**Description of the task**
Write out each line exactly as given. Leave the pictures out of your copy.

===== Data lines =====

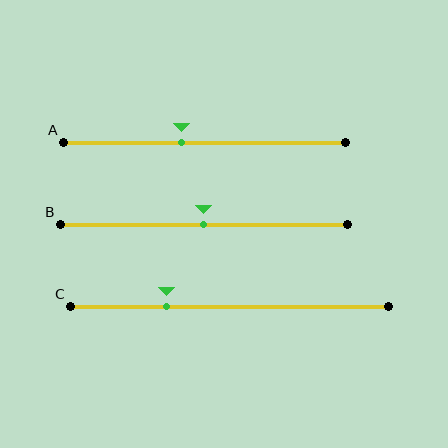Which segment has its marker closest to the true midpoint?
Segment B has its marker closest to the true midpoint.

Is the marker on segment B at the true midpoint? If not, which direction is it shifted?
Yes, the marker on segment B is at the true midpoint.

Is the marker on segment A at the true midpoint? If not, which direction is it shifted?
No, the marker on segment A is shifted to the left by about 8% of the segment length.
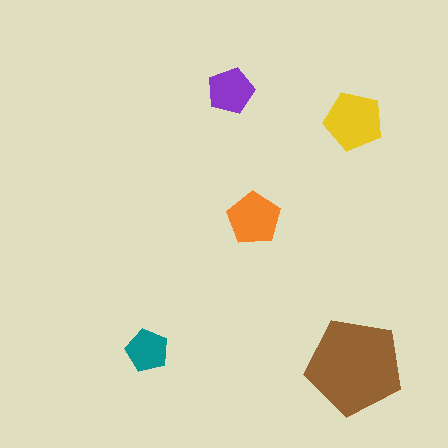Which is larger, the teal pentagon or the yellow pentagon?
The yellow one.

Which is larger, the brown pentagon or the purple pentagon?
The brown one.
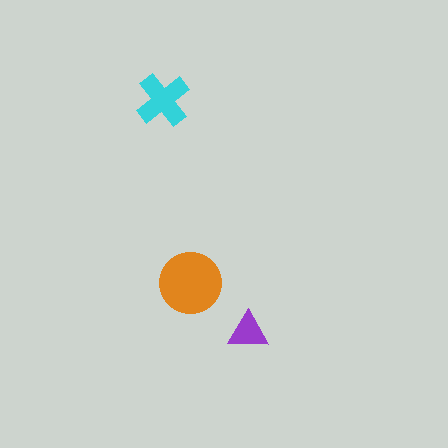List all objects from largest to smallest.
The orange circle, the cyan cross, the purple triangle.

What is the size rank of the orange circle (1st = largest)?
1st.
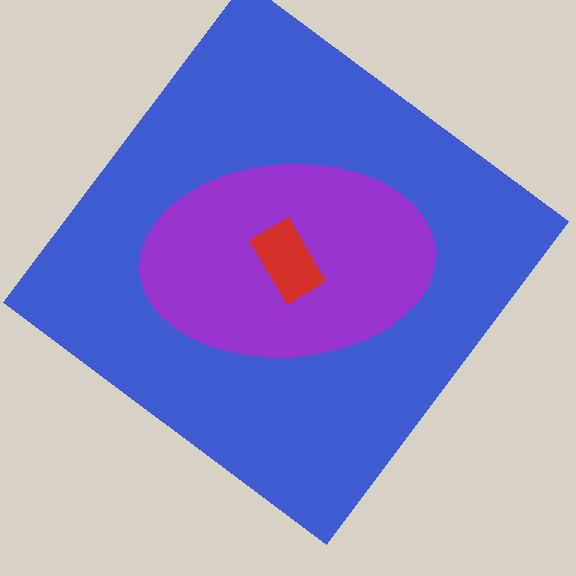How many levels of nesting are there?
3.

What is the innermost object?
The red rectangle.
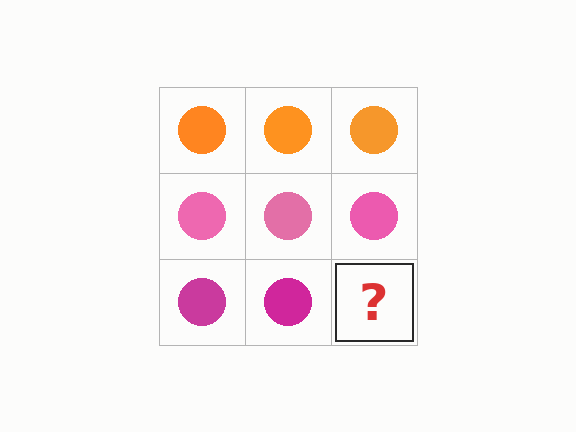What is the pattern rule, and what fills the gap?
The rule is that each row has a consistent color. The gap should be filled with a magenta circle.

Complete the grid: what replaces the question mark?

=====

**Answer to the problem**
Which segment has its marker closest to the true midpoint?
Segment B has its marker closest to the true midpoint.

Is the marker on segment B at the true midpoint? If not, which direction is it shifted?
Yes, the marker on segment B is at the true midpoint.

Is the marker on segment A at the true midpoint? If not, which direction is it shifted?
No, the marker on segment A is shifted to the left by about 8% of the segment length.
Which is larger, the teal pentagon or the yellow pentagon?
The yellow one.

Which is larger, the brown pentagon or the purple pentagon?
The brown one.
List all objects from largest to smallest.
The orange circle, the cyan cross, the purple triangle.

What is the size rank of the orange circle (1st = largest)?
1st.
How many levels of nesting are there?
3.

What is the innermost object?
The red rectangle.
What is the pattern rule, and what fills the gap?
The rule is that each row has a consistent color. The gap should be filled with a magenta circle.

Complete the grid: what replaces the question mark?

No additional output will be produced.